- Objective:
Copy every entry exactly as given, minus the images.

___ Stored data ___

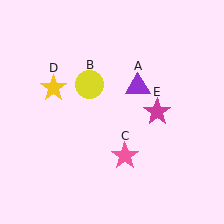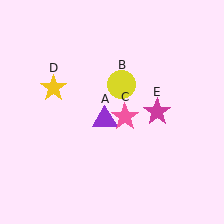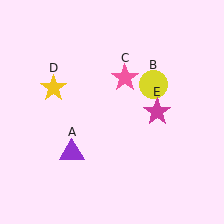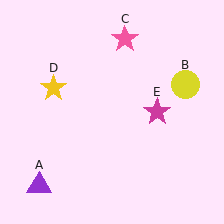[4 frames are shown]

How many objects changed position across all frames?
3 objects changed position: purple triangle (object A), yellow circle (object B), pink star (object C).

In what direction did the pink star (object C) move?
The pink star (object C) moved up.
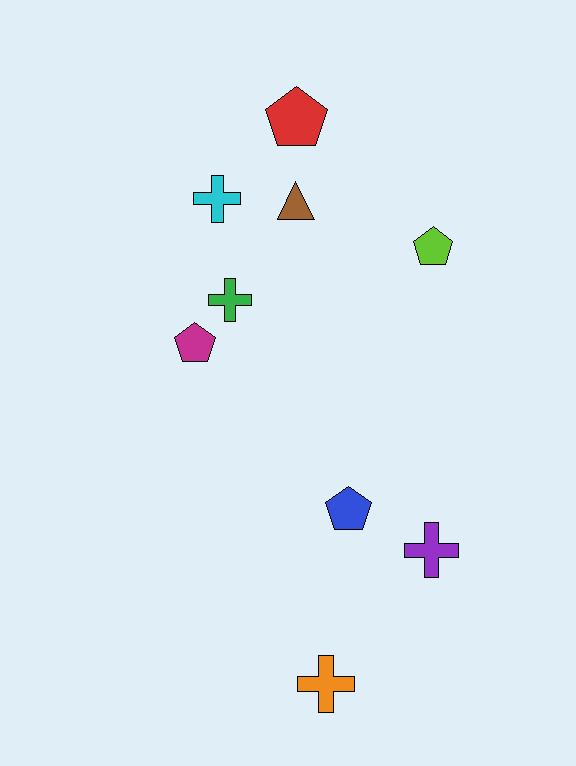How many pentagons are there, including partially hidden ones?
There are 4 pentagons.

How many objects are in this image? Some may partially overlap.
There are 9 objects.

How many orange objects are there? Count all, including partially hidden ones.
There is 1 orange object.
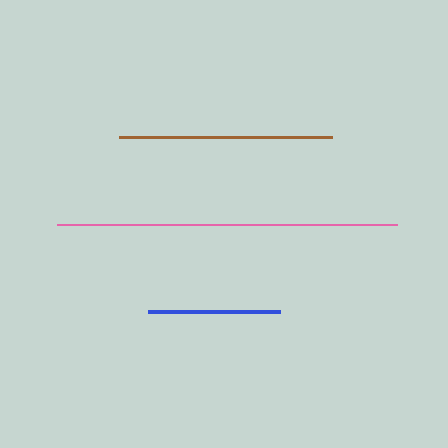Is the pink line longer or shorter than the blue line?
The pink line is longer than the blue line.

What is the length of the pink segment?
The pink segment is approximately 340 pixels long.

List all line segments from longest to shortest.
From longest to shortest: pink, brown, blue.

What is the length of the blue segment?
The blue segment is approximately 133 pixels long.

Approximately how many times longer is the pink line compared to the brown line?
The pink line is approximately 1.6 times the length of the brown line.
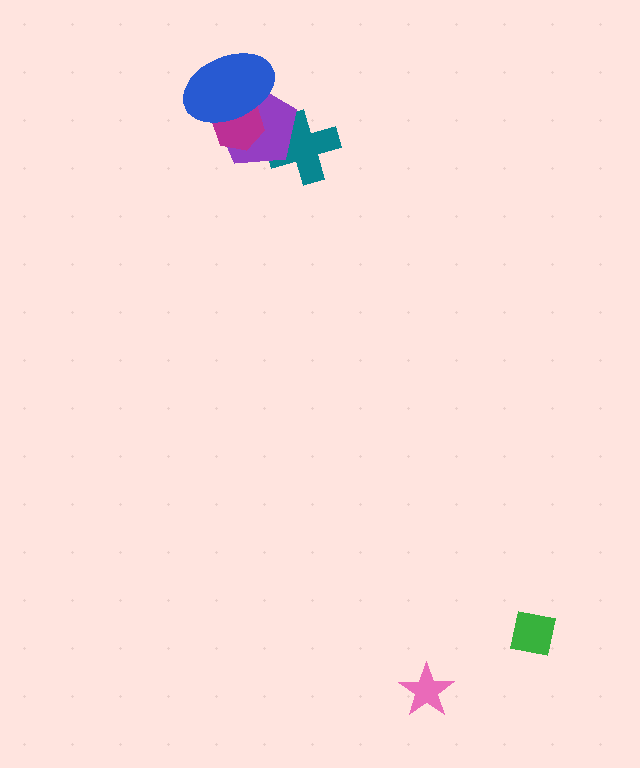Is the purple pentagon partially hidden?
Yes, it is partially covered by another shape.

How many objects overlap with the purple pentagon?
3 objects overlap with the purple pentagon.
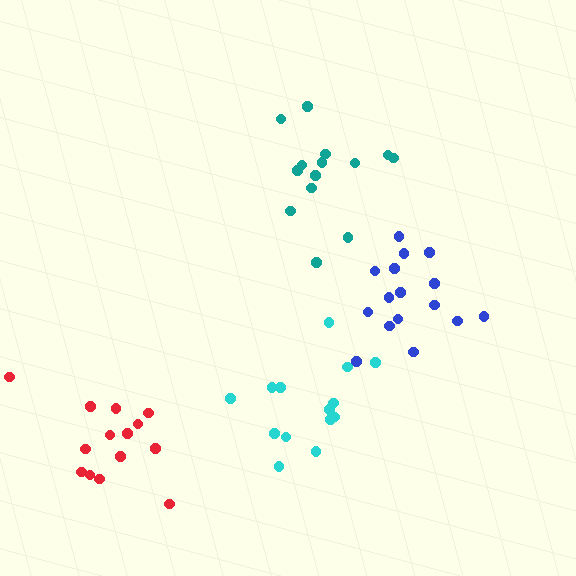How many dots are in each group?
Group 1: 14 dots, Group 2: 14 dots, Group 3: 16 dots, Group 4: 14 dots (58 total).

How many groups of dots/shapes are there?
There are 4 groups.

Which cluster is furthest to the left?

___

- Output below:
[4 frames are shown]

How many objects changed position across all frames?
3 objects changed position: purple triangle (object A), yellow circle (object B), pink star (object C).

In what direction did the pink star (object C) move?
The pink star (object C) moved up.
How many pentagons are there, including partially hidden ones?
There are 4 pentagons.

How many objects are in this image? Some may partially overlap.
There are 9 objects.

How many orange objects are there? Count all, including partially hidden ones.
There is 1 orange object.
Is the pink line longer or shorter than the blue line?
The pink line is longer than the blue line.

What is the length of the pink segment?
The pink segment is approximately 340 pixels long.

List all line segments from longest to shortest.
From longest to shortest: pink, brown, blue.

What is the length of the blue segment?
The blue segment is approximately 133 pixels long.

Approximately how many times longer is the pink line compared to the brown line?
The pink line is approximately 1.6 times the length of the brown line.
Is the purple pentagon partially hidden?
Yes, it is partially covered by another shape.

How many objects overlap with the purple pentagon?
3 objects overlap with the purple pentagon.
How many dots are in each group?
Group 1: 14 dots, Group 2: 14 dots, Group 3: 16 dots, Group 4: 14 dots (58 total).

How many groups of dots/shapes are there?
There are 4 groups.

Which cluster is furthest to the left?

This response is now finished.